Exercise details
Set the listing down again in full, word for word, with the pictures left out.

Data for this exercise
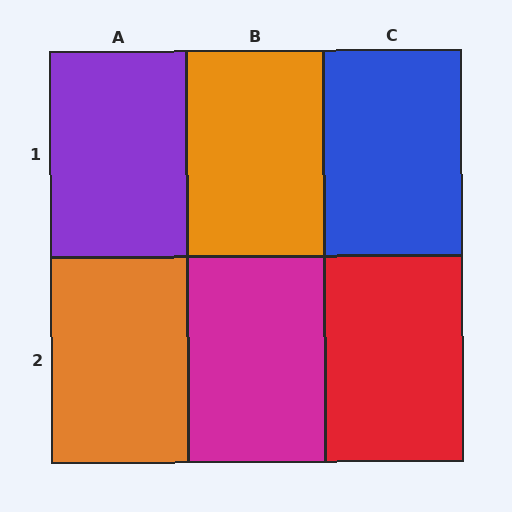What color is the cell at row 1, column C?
Blue.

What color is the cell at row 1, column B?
Orange.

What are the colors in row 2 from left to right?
Orange, magenta, red.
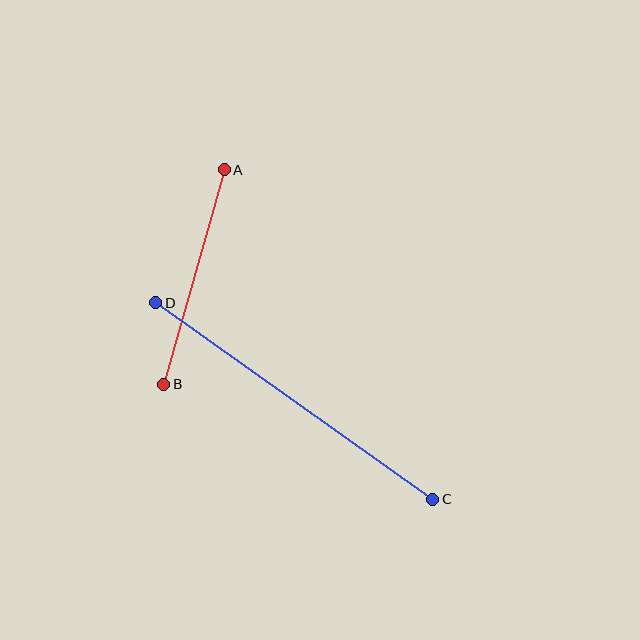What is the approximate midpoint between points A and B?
The midpoint is at approximately (194, 277) pixels.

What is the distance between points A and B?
The distance is approximately 223 pixels.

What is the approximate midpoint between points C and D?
The midpoint is at approximately (294, 401) pixels.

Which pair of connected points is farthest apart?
Points C and D are farthest apart.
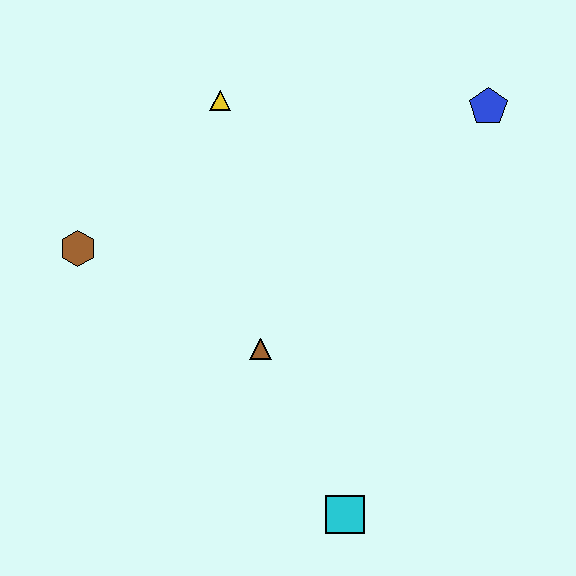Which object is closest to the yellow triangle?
The brown hexagon is closest to the yellow triangle.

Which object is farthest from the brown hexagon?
The blue pentagon is farthest from the brown hexagon.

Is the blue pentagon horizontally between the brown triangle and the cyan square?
No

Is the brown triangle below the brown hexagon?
Yes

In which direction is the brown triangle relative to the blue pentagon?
The brown triangle is below the blue pentagon.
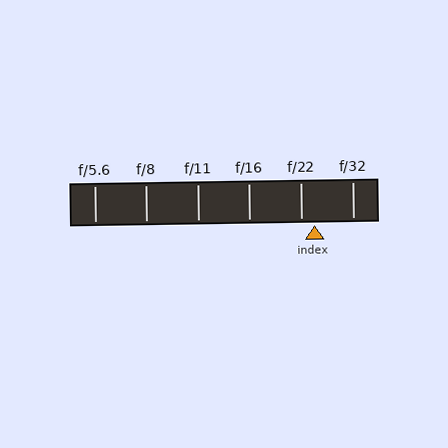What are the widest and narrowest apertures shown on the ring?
The widest aperture shown is f/5.6 and the narrowest is f/32.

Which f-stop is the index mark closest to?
The index mark is closest to f/22.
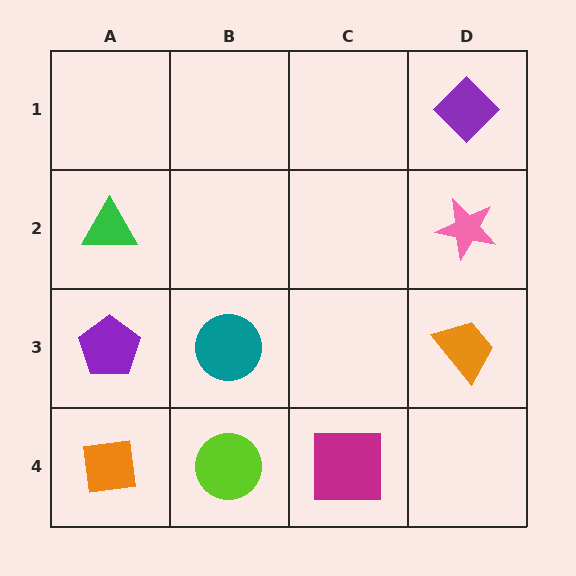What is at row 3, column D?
An orange trapezoid.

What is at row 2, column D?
A pink star.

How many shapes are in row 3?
3 shapes.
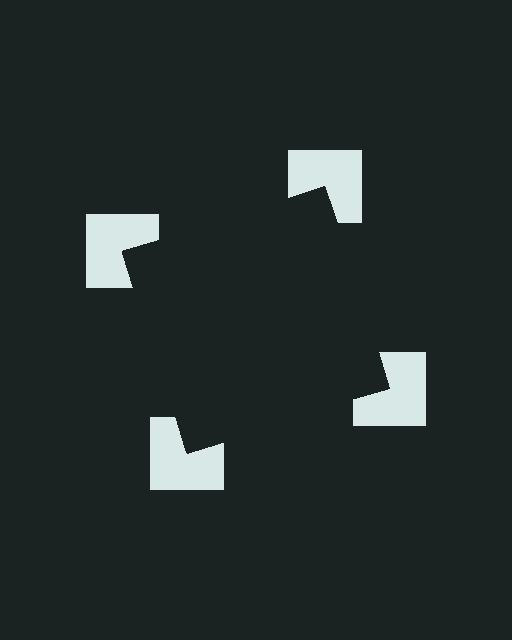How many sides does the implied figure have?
4 sides.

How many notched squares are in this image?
There are 4 — one at each vertex of the illusory square.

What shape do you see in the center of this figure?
An illusory square — its edges are inferred from the aligned wedge cuts in the notched squares, not physically drawn.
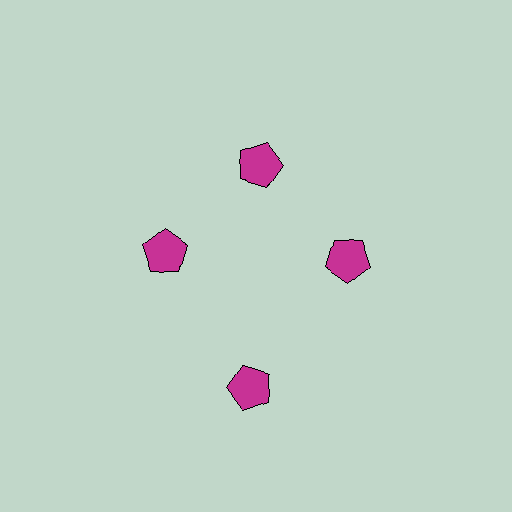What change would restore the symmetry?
The symmetry would be restored by moving it inward, back onto the ring so that all 4 pentagons sit at equal angles and equal distance from the center.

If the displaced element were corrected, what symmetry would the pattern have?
It would have 4-fold rotational symmetry — the pattern would map onto itself every 90 degrees.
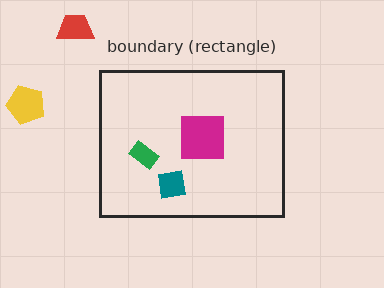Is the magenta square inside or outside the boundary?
Inside.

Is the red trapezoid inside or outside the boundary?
Outside.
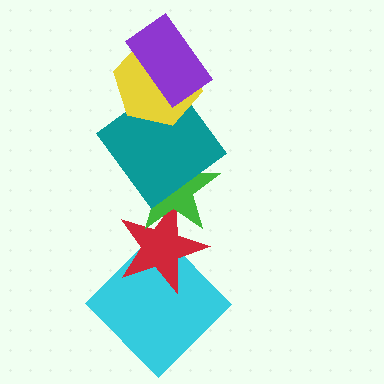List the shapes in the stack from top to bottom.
From top to bottom: the purple rectangle, the yellow hexagon, the teal diamond, the green star, the red star, the cyan diamond.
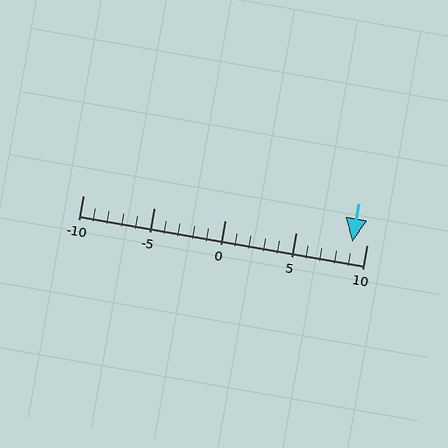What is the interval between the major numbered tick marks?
The major tick marks are spaced 5 units apart.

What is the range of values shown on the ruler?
The ruler shows values from -10 to 10.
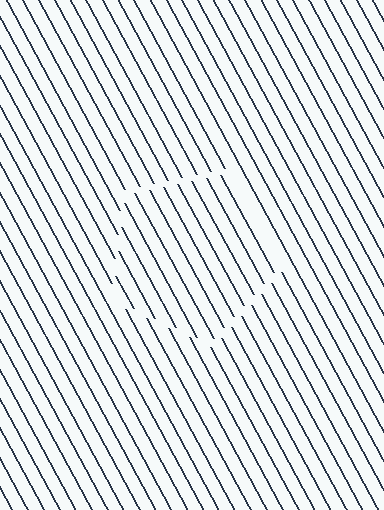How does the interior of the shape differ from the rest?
The interior of the shape contains the same grating, shifted by half a period — the contour is defined by the phase discontinuity where line-ends from the inner and outer gratings abut.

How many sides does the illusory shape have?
5 sides — the line-ends trace a pentagon.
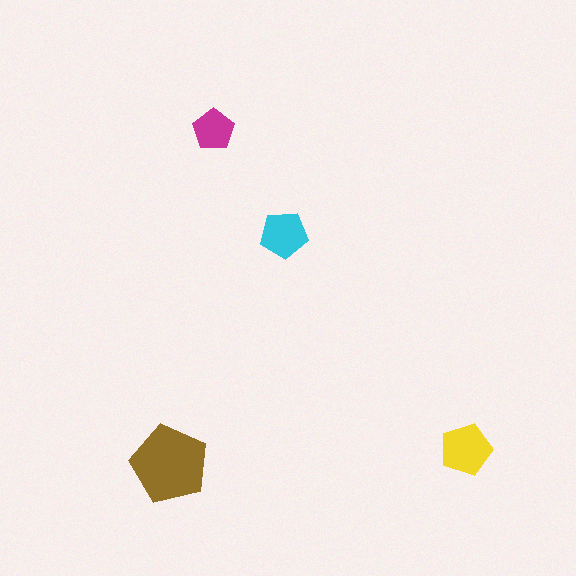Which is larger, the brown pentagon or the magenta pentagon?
The brown one.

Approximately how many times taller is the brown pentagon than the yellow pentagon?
About 1.5 times taller.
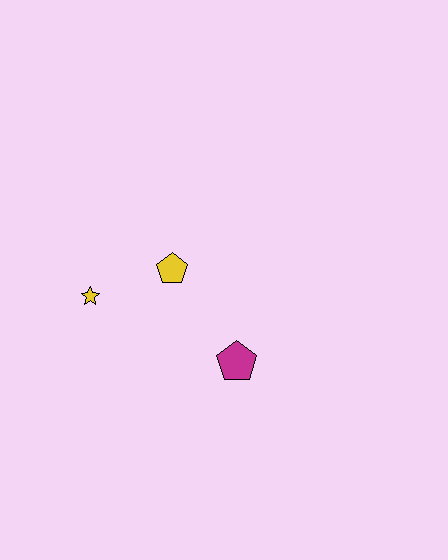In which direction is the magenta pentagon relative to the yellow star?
The magenta pentagon is to the right of the yellow star.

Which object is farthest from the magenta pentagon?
The yellow star is farthest from the magenta pentagon.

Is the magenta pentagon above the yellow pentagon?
No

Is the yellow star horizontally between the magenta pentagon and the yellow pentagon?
No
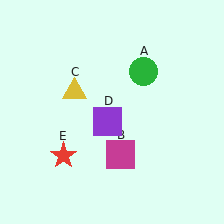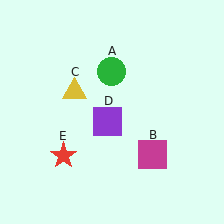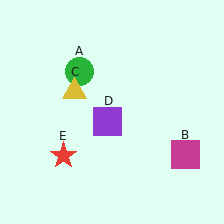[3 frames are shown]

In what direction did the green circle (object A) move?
The green circle (object A) moved left.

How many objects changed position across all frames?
2 objects changed position: green circle (object A), magenta square (object B).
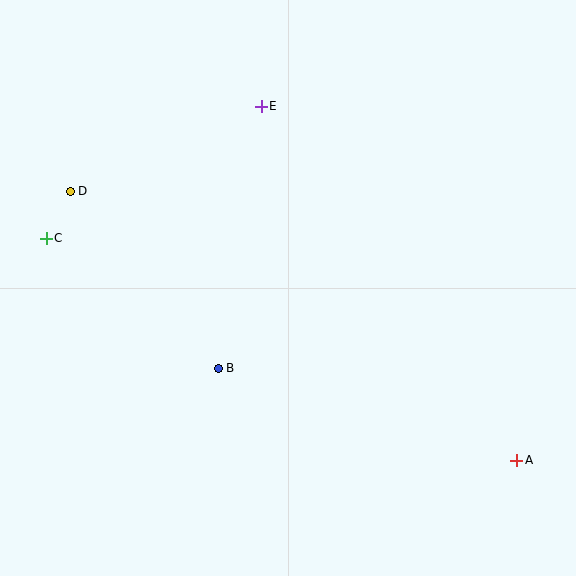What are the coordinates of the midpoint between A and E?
The midpoint between A and E is at (389, 283).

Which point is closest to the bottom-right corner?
Point A is closest to the bottom-right corner.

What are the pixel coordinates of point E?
Point E is at (261, 106).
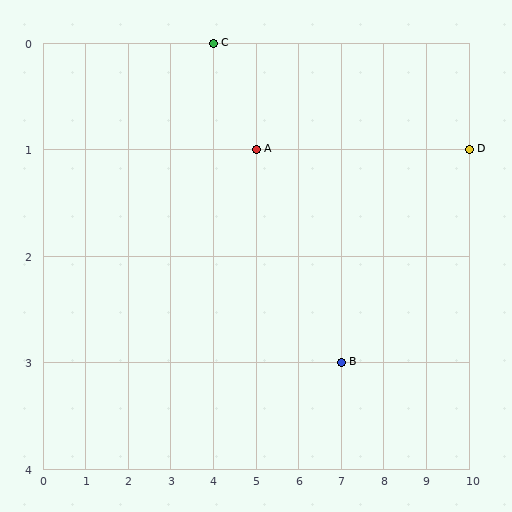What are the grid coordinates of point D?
Point D is at grid coordinates (10, 1).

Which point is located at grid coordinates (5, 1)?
Point A is at (5, 1).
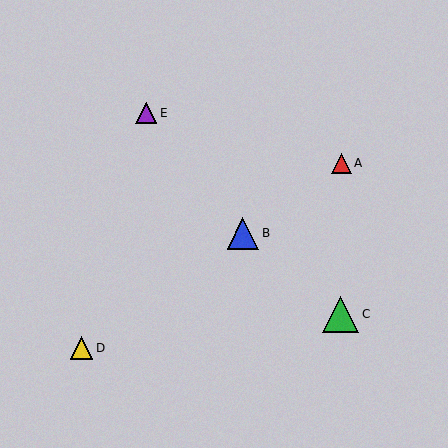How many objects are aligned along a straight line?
3 objects (A, B, D) are aligned along a straight line.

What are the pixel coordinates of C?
Object C is at (340, 314).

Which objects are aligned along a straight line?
Objects A, B, D are aligned along a straight line.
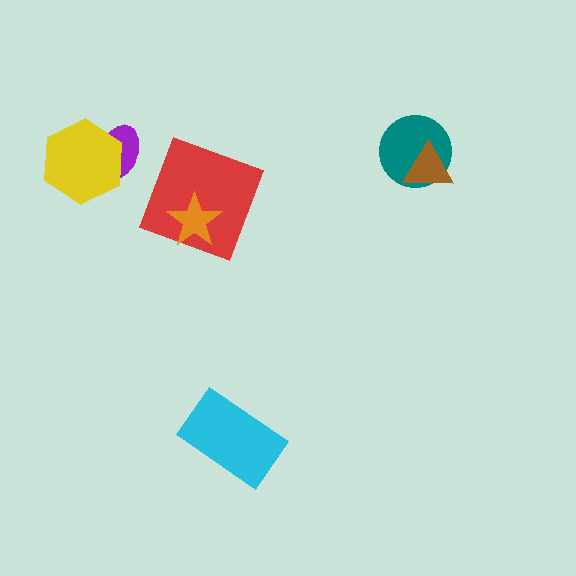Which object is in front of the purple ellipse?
The yellow hexagon is in front of the purple ellipse.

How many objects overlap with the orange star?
1 object overlaps with the orange star.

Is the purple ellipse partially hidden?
Yes, it is partially covered by another shape.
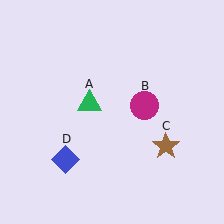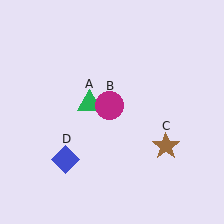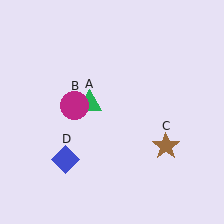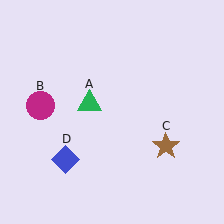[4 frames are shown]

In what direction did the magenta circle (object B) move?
The magenta circle (object B) moved left.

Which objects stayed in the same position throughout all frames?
Green triangle (object A) and brown star (object C) and blue diamond (object D) remained stationary.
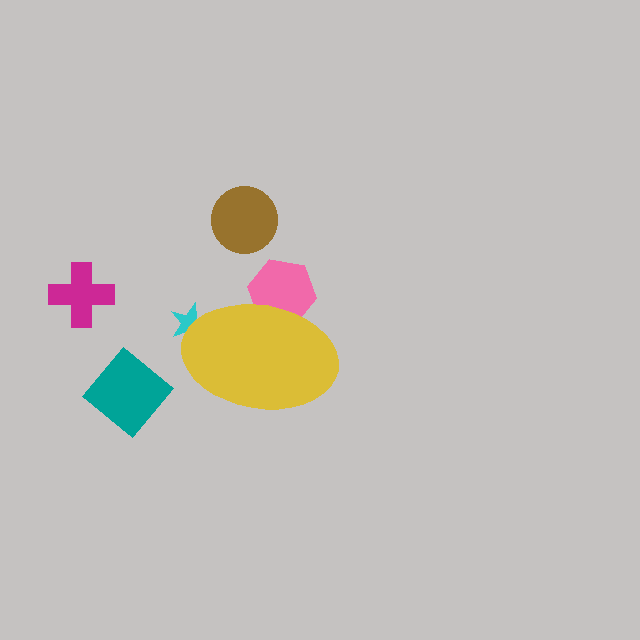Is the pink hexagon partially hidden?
Yes, the pink hexagon is partially hidden behind the yellow ellipse.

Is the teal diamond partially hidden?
No, the teal diamond is fully visible.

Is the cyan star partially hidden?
Yes, the cyan star is partially hidden behind the yellow ellipse.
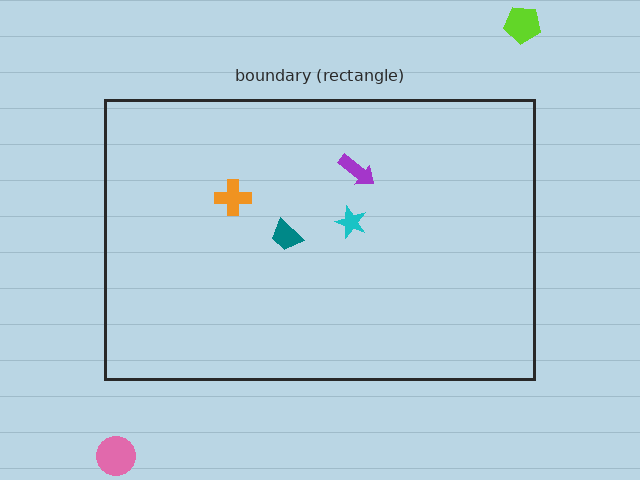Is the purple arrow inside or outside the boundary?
Inside.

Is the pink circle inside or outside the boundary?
Outside.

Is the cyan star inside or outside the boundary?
Inside.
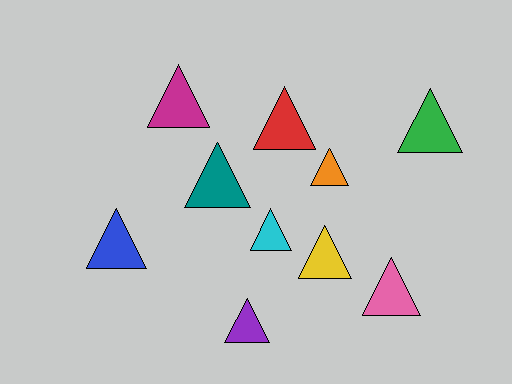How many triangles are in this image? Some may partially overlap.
There are 10 triangles.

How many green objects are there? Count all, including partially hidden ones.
There is 1 green object.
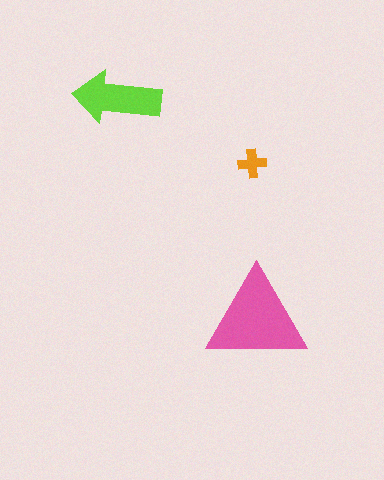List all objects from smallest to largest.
The orange cross, the lime arrow, the pink triangle.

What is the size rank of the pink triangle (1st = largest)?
1st.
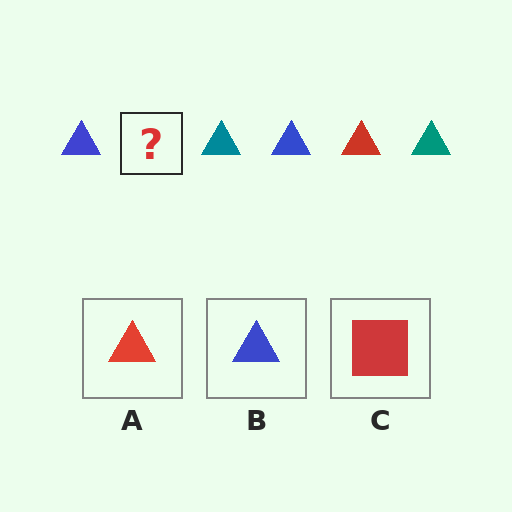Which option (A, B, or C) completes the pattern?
A.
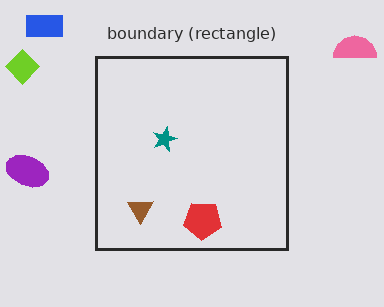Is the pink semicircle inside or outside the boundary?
Outside.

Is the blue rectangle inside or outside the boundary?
Outside.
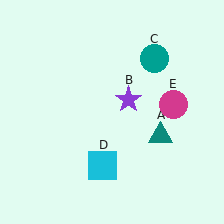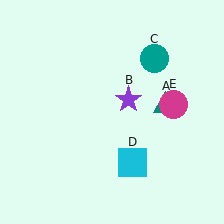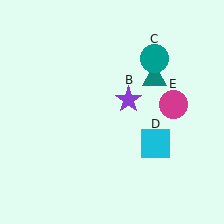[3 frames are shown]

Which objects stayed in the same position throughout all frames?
Purple star (object B) and teal circle (object C) and magenta circle (object E) remained stationary.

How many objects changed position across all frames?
2 objects changed position: teal triangle (object A), cyan square (object D).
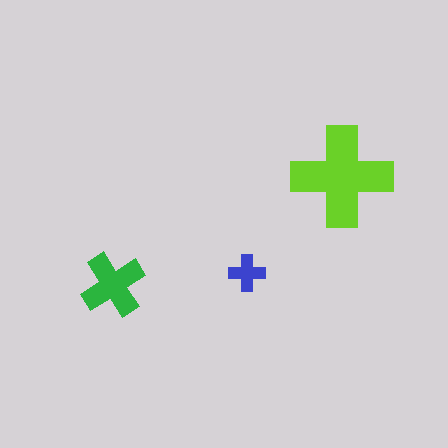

Answer to this exercise
What color is the cell at row 1, column C?
Blue.

What color is the cell at row 1, column B?
Orange.

What are the colors in row 2 from left to right?
Orange, magenta, red.
What is the approximate midpoint between points A and B?
The midpoint is at approximately (194, 277) pixels.

What is the distance between points A and B?
The distance is approximately 223 pixels.

What is the approximate midpoint between points C and D?
The midpoint is at approximately (294, 401) pixels.

Which pair of connected points is farthest apart?
Points C and D are farthest apart.
Which object is closest to the yellow triangle?
The brown hexagon is closest to the yellow triangle.

Which object is farthest from the brown hexagon?
The blue pentagon is farthest from the brown hexagon.

Is the blue pentagon horizontally between the brown triangle and the cyan square?
No

Is the brown triangle below the brown hexagon?
Yes

In which direction is the brown triangle relative to the blue pentagon?
The brown triangle is below the blue pentagon.
What are the widest and narrowest apertures shown on the ring?
The widest aperture shown is f/5.6 and the narrowest is f/32.

Which f-stop is the index mark closest to?
The index mark is closest to f/22.
What is at row 3, column D?
An orange trapezoid.

What is at row 2, column D?
A pink star.

How many shapes are in row 3?
3 shapes.
How many sides does the implied figure have?
4 sides.

How many notched squares are in this image?
There are 4 — one at each vertex of the illusory square.

What shape do you see in the center of this figure?
An illusory square — its edges are inferred from the aligned wedge cuts in the notched squares, not physically drawn.
What change would restore the symmetry?
The symmetry would be restored by moving it inward, back onto the ring so that all 4 pentagons sit at equal angles and equal distance from the center.

If the displaced element were corrected, what symmetry would the pattern have?
It would have 4-fold rotational symmetry — the pattern would map onto itself every 90 degrees.
Is the magenta square inside or outside the boundary?
Inside.

Is the red trapezoid inside or outside the boundary?
Outside.
List the shapes in the stack from top to bottom.
From top to bottom: the purple rectangle, the yellow hexagon, the teal diamond, the green star, the red star, the cyan diamond.
What is the interval between the major numbered tick marks?
The major tick marks are spaced 5 units apart.

What is the range of values shown on the ruler?
The ruler shows values from -10 to 10.
How does the interior of the shape differ from the rest?
The interior of the shape contains the same grating, shifted by half a period — the contour is defined by the phase discontinuity where line-ends from the inner and outer gratings abut.

How many sides does the illusory shape have?
5 sides — the line-ends trace a pentagon.
Which is larger, the brown pentagon or the magenta pentagon?
The brown one.

Approximately how many times taller is the brown pentagon than the yellow pentagon?
About 1.5 times taller.
In which direction is the magenta pentagon relative to the yellow star?
The magenta pentagon is to the right of the yellow star.

Which object is farthest from the magenta pentagon?
The yellow star is farthest from the magenta pentagon.

Is the magenta pentagon above the yellow pentagon?
No

Is the yellow star horizontally between the magenta pentagon and the yellow pentagon?
No
[3 frames are shown]

In what direction did the green circle (object A) move?
The green circle (object A) moved left.

How many objects changed position across all frames?
2 objects changed position: green circle (object A), magenta square (object B).
What are the coordinates of the midpoint between A and E?
The midpoint between A and E is at (389, 283).

Which point is closest to the bottom-right corner?
Point A is closest to the bottom-right corner.

What are the pixel coordinates of point E?
Point E is at (261, 106).
What are the grid coordinates of point D?
Point D is at grid coordinates (10, 1).

Which point is located at grid coordinates (5, 1)?
Point A is at (5, 1).
How many objects are aligned along a straight line?
3 objects (A, B, D) are aligned along a straight line.

What are the pixel coordinates of C?
Object C is at (340, 314).

Which objects are aligned along a straight line?
Objects A, B, D are aligned along a straight line.
Which object is in front of the purple ellipse?
The yellow hexagon is in front of the purple ellipse.

How many objects overlap with the orange star?
1 object overlaps with the orange star.

Is the purple ellipse partially hidden?
Yes, it is partially covered by another shape.
[4 frames are shown]

In what direction did the magenta circle (object B) move?
The magenta circle (object B) moved left.

Which objects stayed in the same position throughout all frames?
Green triangle (object A) and brown star (object C) and blue diamond (object D) remained stationary.
Is the pink hexagon partially hidden?
Yes, the pink hexagon is partially hidden behind the yellow ellipse.

Is the teal diamond partially hidden?
No, the teal diamond is fully visible.

Is the cyan star partially hidden?
Yes, the cyan star is partially hidden behind the yellow ellipse.
Is the purple arrow inside or outside the boundary?
Inside.

Is the pink circle inside or outside the boundary?
Outside.

Is the cyan star inside or outside the boundary?
Inside.
How many triangles are in this image? Some may partially overlap.
There are 10 triangles.

How many green objects are there? Count all, including partially hidden ones.
There is 1 green object.
List all objects from smallest to largest.
The orange cross, the lime arrow, the pink triangle.

What is the size rank of the pink triangle (1st = largest)?
1st.
Which option (A, B, or C) completes the pattern?
A.
Is the pink semicircle inside or outside the boundary?
Outside.

Is the blue rectangle inside or outside the boundary?
Outside.
[3 frames are shown]

Which objects stayed in the same position throughout all frames?
Purple star (object B) and teal circle (object C) and magenta circle (object E) remained stationary.

How many objects changed position across all frames?
2 objects changed position: teal triangle (object A), cyan square (object D).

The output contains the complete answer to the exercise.